>> start

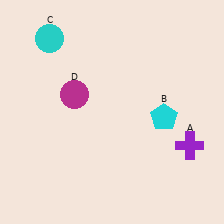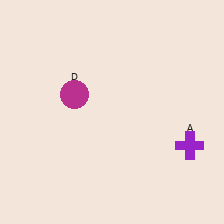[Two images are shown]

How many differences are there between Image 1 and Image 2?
There are 2 differences between the two images.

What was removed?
The cyan pentagon (B), the cyan circle (C) were removed in Image 2.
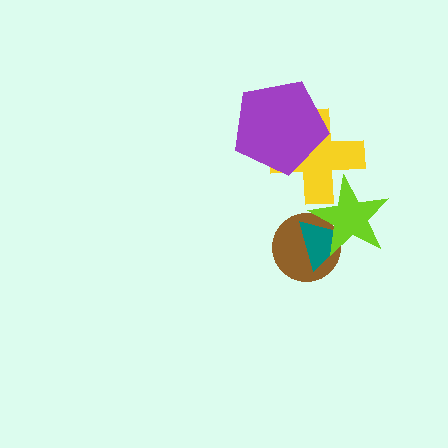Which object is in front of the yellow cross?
The purple pentagon is in front of the yellow cross.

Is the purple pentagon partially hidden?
No, no other shape covers it.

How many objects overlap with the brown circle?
2 objects overlap with the brown circle.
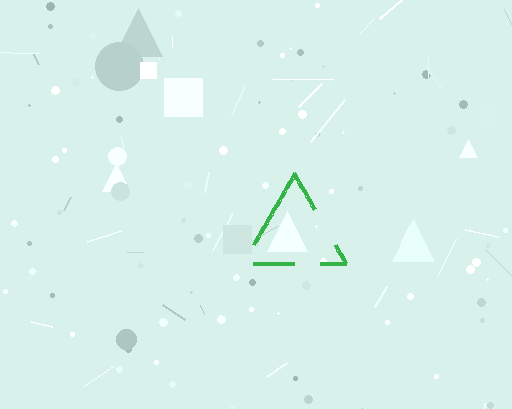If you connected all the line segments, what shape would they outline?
They would outline a triangle.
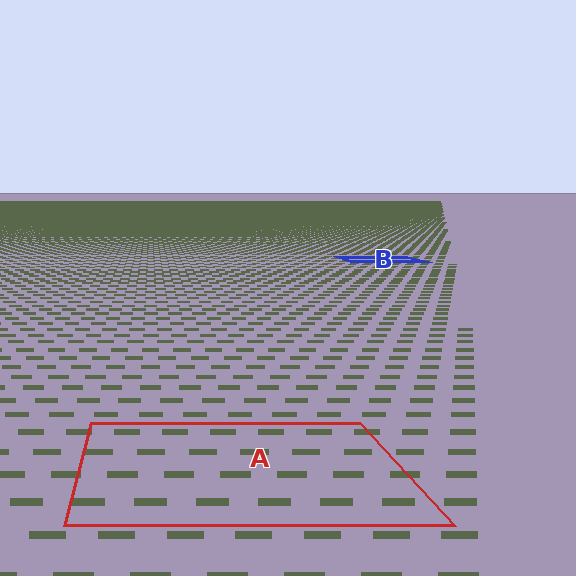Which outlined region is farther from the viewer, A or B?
Region B is farther from the viewer — the texture elements inside it appear smaller and more densely packed.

>> end

Excluding pictures, copy exactly the lines from the line containing "How many objects" through the last line of the data, inclusive.

_Final result_
How many objects overlap with the brown circle?
2 objects overlap with the brown circle.
If you connected all the line segments, what shape would they outline?
They would outline a triangle.
Which outlined region is farther from the viewer, A or B?
Region B is farther from the viewer — the texture elements inside it appear smaller and more densely packed.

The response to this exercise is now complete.